> Records about rendered figures:
____
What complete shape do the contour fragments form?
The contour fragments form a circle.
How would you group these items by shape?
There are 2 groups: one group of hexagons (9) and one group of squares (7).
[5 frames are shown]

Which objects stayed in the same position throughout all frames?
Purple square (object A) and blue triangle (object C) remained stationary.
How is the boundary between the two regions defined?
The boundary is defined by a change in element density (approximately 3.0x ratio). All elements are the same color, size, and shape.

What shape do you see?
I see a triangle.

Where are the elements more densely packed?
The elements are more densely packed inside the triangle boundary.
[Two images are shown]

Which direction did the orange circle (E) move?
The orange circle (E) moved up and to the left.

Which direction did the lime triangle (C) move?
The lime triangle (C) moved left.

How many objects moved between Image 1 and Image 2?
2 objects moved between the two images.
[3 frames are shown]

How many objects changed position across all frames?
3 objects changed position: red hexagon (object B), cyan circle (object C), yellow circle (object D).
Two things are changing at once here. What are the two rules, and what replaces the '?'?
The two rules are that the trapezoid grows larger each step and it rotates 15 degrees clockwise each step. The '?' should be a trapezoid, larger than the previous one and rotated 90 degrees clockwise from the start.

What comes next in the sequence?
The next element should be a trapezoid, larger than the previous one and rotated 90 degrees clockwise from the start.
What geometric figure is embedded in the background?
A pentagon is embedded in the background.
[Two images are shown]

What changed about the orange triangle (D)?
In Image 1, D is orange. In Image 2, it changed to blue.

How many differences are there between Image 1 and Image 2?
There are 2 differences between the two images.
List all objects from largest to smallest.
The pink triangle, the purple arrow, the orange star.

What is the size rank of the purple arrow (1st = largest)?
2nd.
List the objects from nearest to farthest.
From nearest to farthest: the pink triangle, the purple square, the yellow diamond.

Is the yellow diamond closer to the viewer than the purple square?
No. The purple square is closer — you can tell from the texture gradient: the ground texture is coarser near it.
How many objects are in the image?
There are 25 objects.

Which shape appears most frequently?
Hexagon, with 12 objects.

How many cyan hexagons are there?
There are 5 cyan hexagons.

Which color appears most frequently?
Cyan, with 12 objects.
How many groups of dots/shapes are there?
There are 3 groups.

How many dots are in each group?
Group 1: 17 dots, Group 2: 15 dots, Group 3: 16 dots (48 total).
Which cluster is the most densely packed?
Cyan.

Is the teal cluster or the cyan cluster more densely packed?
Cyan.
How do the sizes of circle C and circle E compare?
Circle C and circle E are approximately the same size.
____
> WRITTEN REQUEST: Repeat word for word each line from the one with "How many cyan hexagons are there?" to the end of the records above, inclusive.

> RESPONSE TO THE EXERCISE:
How many cyan hexagons are there?
There are 5 cyan hexagons.

Which color appears most frequently?
Cyan, with 12 objects.
How many groups of dots/shapes are there?
There are 3 groups.

How many dots are in each group?
Group 1: 17 dots, Group 2: 15 dots, Group 3: 16 dots (48 total).
Which cluster is the most densely packed?
Cyan.

Is the teal cluster or the cyan cluster more densely packed?
Cyan.
How do the sizes of circle C and circle E compare?
Circle C and circle E are approximately the same size.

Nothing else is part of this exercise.